Task goal:
Retype, word for word, the line containing "How many shapes are arranged" and every line after it to the end. Skip pictures.

Provided records:

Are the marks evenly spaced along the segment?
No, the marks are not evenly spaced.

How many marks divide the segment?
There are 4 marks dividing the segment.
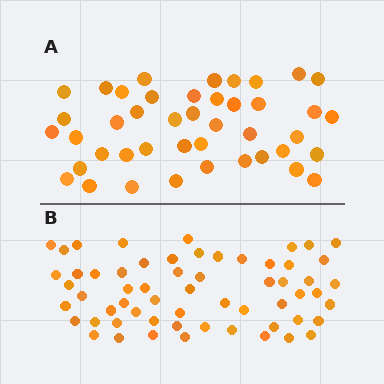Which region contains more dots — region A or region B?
Region B (the bottom region) has more dots.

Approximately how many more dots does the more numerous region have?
Region B has approximately 15 more dots than region A.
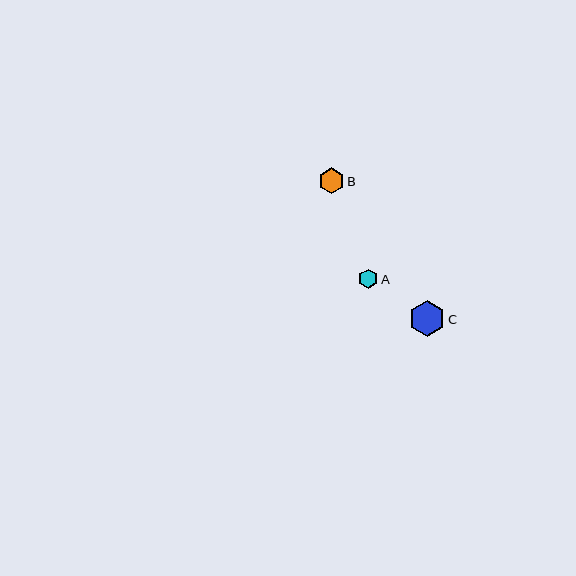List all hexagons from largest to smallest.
From largest to smallest: C, B, A.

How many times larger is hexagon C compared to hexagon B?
Hexagon C is approximately 1.4 times the size of hexagon B.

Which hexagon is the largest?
Hexagon C is the largest with a size of approximately 35 pixels.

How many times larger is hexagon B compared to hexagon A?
Hexagon B is approximately 1.3 times the size of hexagon A.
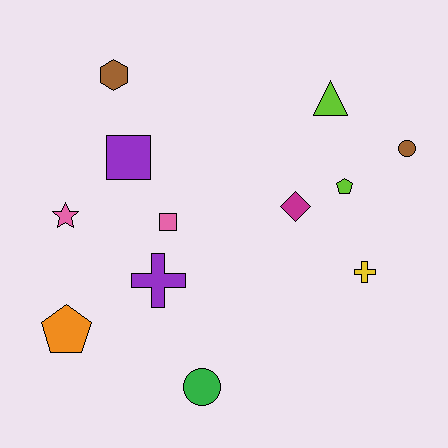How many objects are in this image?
There are 12 objects.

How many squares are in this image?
There are 2 squares.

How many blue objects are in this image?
There are no blue objects.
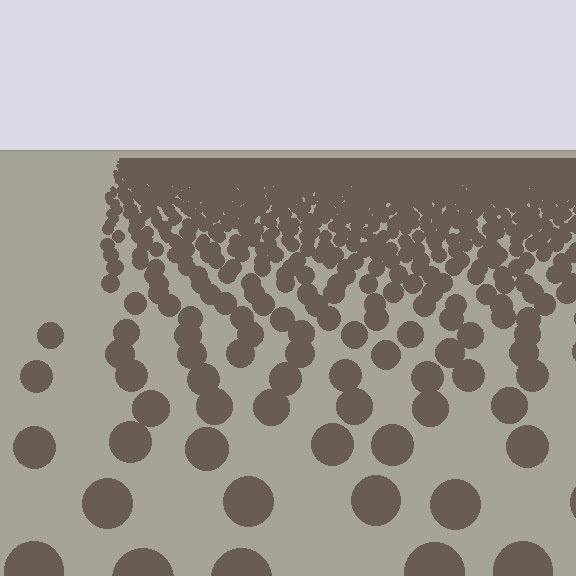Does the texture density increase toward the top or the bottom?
Density increases toward the top.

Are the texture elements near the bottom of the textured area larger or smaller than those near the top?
Larger. Near the bottom, elements are closer to the viewer and appear at a bigger on-screen size.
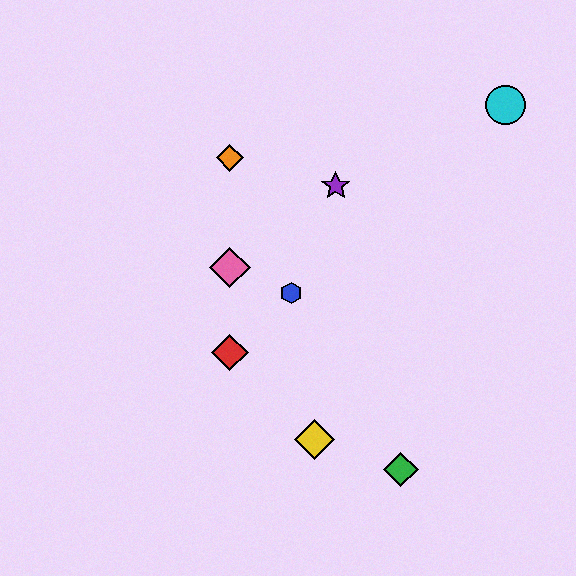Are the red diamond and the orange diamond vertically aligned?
Yes, both are at x≈230.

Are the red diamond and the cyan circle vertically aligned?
No, the red diamond is at x≈230 and the cyan circle is at x≈506.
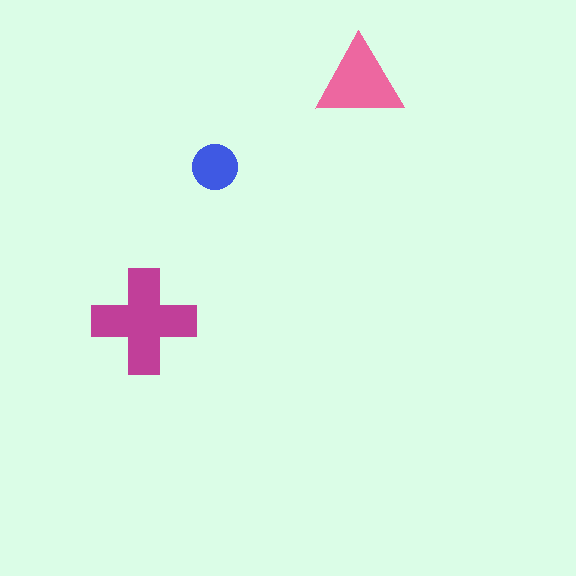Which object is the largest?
The magenta cross.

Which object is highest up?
The pink triangle is topmost.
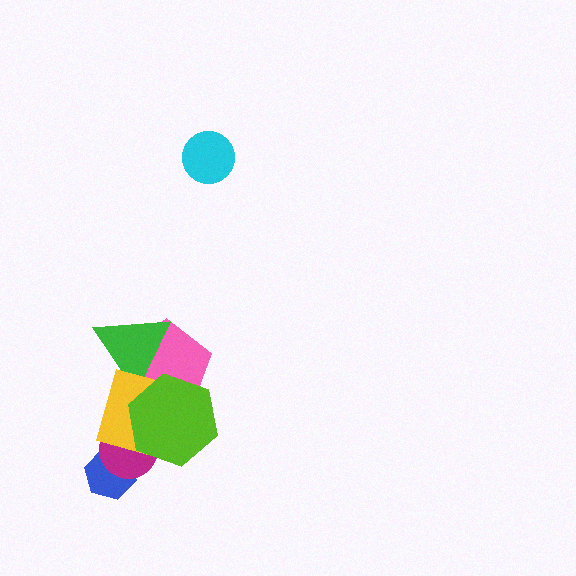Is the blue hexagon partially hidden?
Yes, it is partially covered by another shape.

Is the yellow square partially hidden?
Yes, it is partially covered by another shape.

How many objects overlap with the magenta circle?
3 objects overlap with the magenta circle.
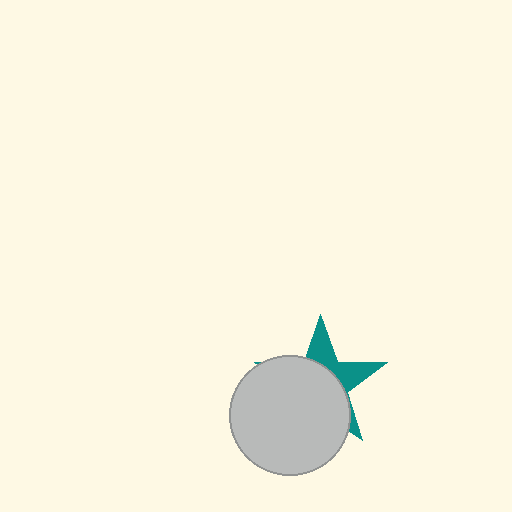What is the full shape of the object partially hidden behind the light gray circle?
The partially hidden object is a teal star.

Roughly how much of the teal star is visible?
A small part of it is visible (roughly 35%).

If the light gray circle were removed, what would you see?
You would see the complete teal star.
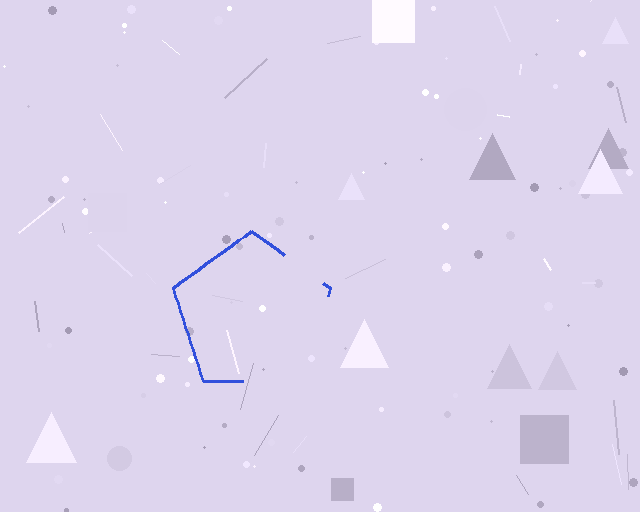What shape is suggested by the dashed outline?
The dashed outline suggests a pentagon.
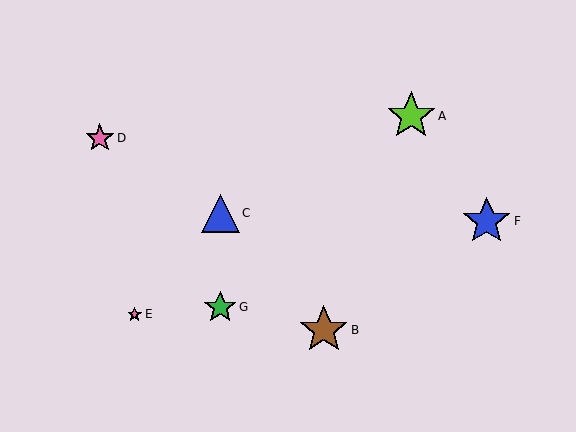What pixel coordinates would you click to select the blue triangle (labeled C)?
Click at (220, 213) to select the blue triangle C.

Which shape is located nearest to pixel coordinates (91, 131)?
The pink star (labeled D) at (100, 138) is nearest to that location.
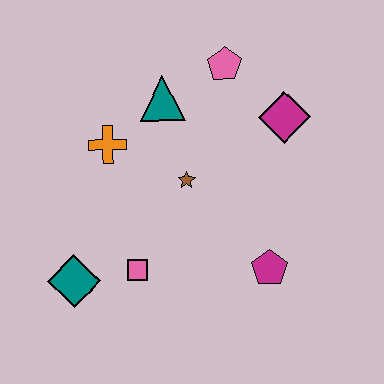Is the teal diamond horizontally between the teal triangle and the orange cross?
No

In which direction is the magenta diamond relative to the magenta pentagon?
The magenta diamond is above the magenta pentagon.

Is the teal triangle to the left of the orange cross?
No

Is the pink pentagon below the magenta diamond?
No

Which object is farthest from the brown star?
The teal diamond is farthest from the brown star.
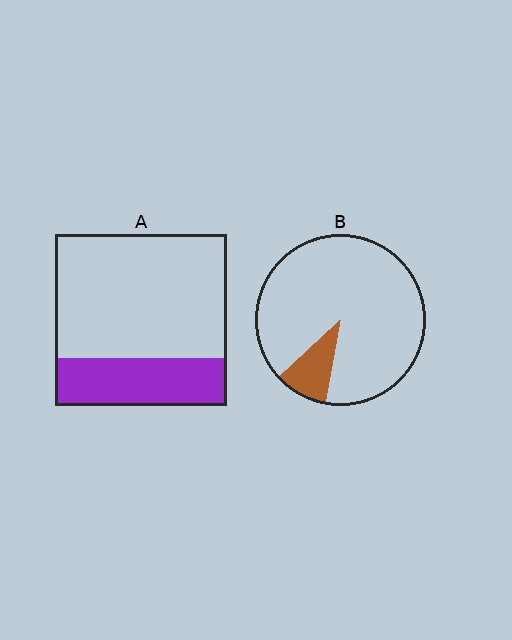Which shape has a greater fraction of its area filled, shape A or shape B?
Shape A.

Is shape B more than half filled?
No.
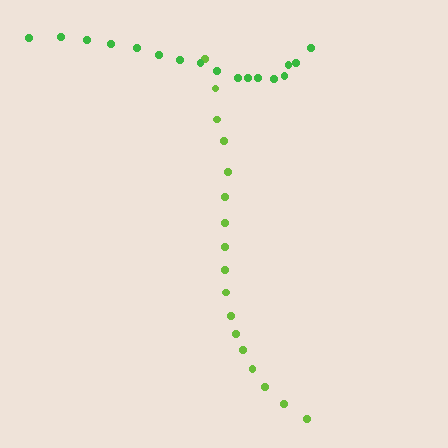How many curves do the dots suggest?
There are 2 distinct paths.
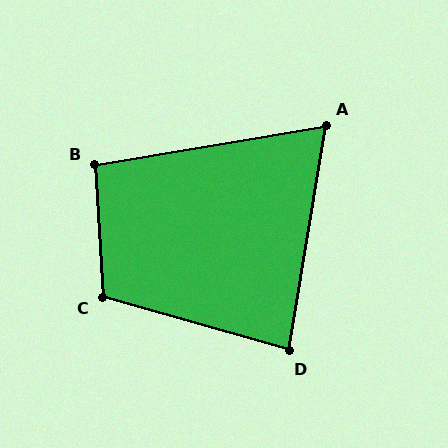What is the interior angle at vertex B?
Approximately 96 degrees (obtuse).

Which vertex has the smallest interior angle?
A, at approximately 71 degrees.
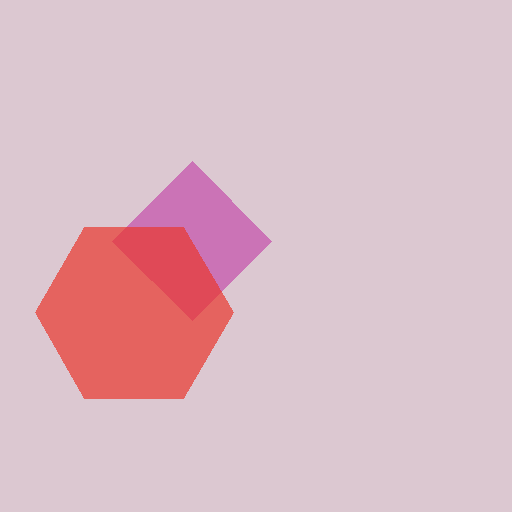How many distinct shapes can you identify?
There are 2 distinct shapes: a magenta diamond, a red hexagon.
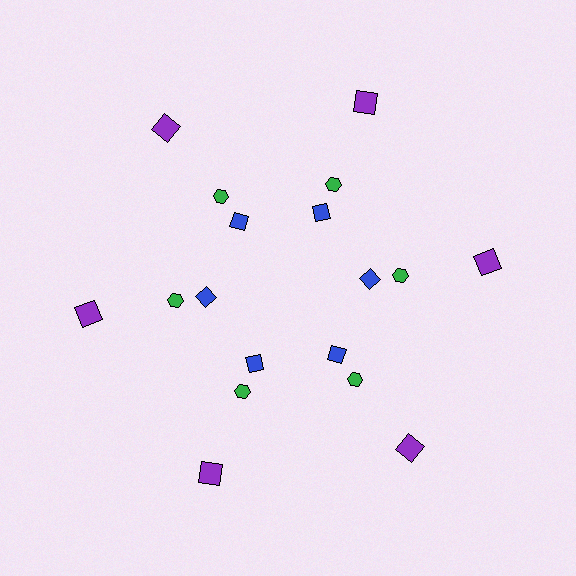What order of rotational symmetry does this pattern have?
This pattern has 6-fold rotational symmetry.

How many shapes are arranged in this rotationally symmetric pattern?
There are 18 shapes, arranged in 6 groups of 3.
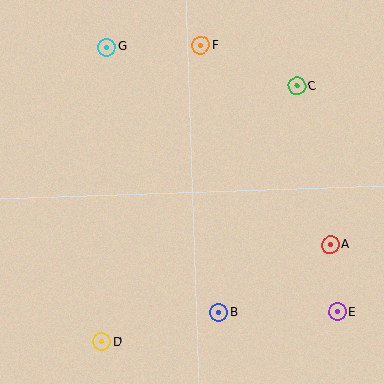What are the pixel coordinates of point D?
Point D is at (102, 342).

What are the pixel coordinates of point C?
Point C is at (297, 86).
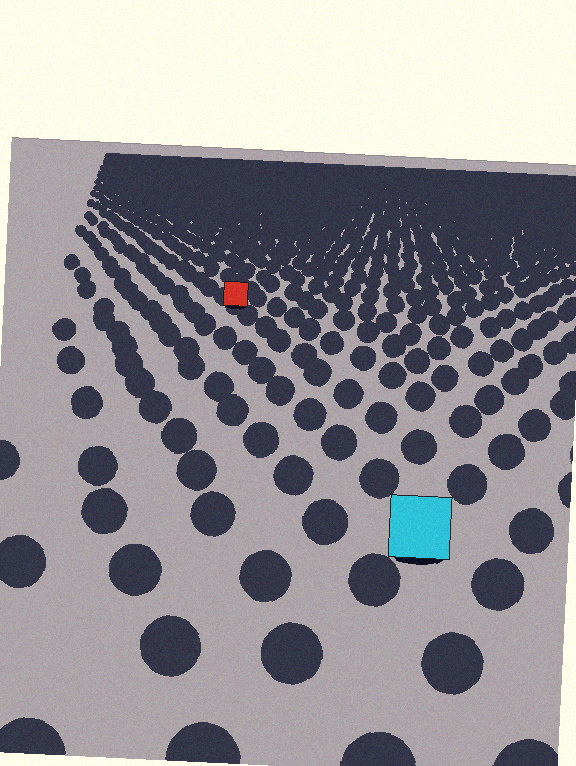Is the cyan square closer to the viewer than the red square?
Yes. The cyan square is closer — you can tell from the texture gradient: the ground texture is coarser near it.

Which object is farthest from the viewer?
The red square is farthest from the viewer. It appears smaller and the ground texture around it is denser.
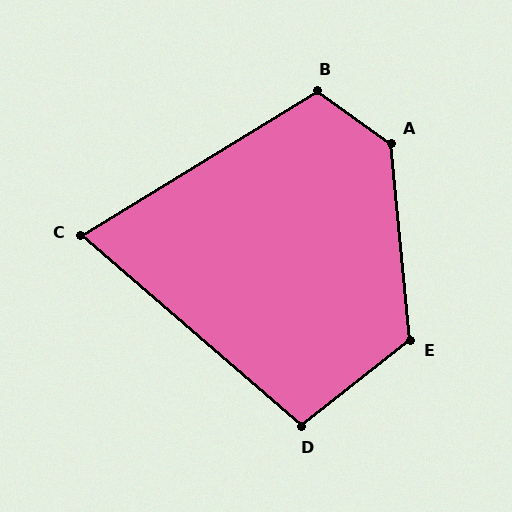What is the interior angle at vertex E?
Approximately 123 degrees (obtuse).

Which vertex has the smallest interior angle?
C, at approximately 72 degrees.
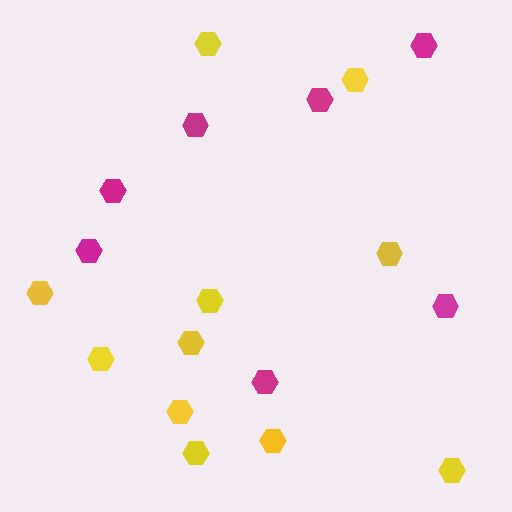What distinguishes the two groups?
There are 2 groups: one group of magenta hexagons (7) and one group of yellow hexagons (11).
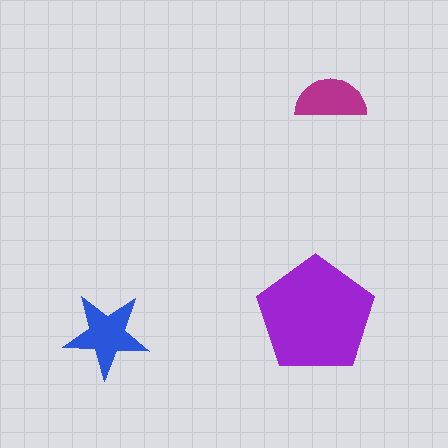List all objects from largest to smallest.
The purple pentagon, the blue star, the magenta semicircle.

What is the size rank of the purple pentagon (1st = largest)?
1st.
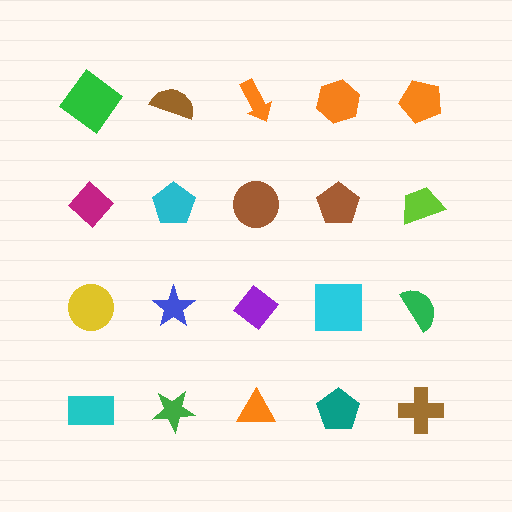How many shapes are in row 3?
5 shapes.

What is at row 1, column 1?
A green diamond.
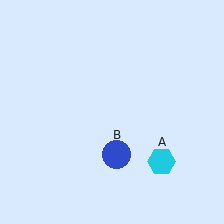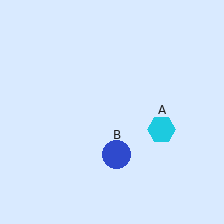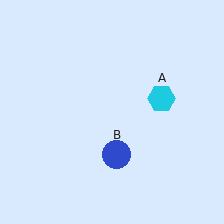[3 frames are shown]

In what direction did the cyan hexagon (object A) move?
The cyan hexagon (object A) moved up.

Written response:
How many shapes are arranged in this rotationally symmetric pattern?
There are 18 shapes, arranged in 6 groups of 3.
What are the pixel coordinates of point D?
Point D is at (102, 342).

What are the pixel coordinates of point C?
Point C is at (297, 86).
Is the cyan square closer to the viewer than the red square?
Yes. The cyan square is closer — you can tell from the texture gradient: the ground texture is coarser near it.

Which object is farthest from the viewer?
The red square is farthest from the viewer. It appears smaller and the ground texture around it is denser.
What is the interior angle at vertex E?
Approximately 123 degrees (obtuse).

Which vertex has the smallest interior angle?
C, at approximately 72 degrees.
What distinguishes the two groups?
There are 2 groups: one group of magenta hexagons (7) and one group of yellow hexagons (11).
List all objects from largest to smallest.
The purple pentagon, the blue star, the magenta semicircle.

What is the size rank of the purple pentagon (1st = largest)?
1st.
How many shapes are in row 3?
5 shapes.

What is at row 1, column 1?
A green diamond.
[3 frames are shown]

In what direction did the cyan hexagon (object A) move?
The cyan hexagon (object A) moved up.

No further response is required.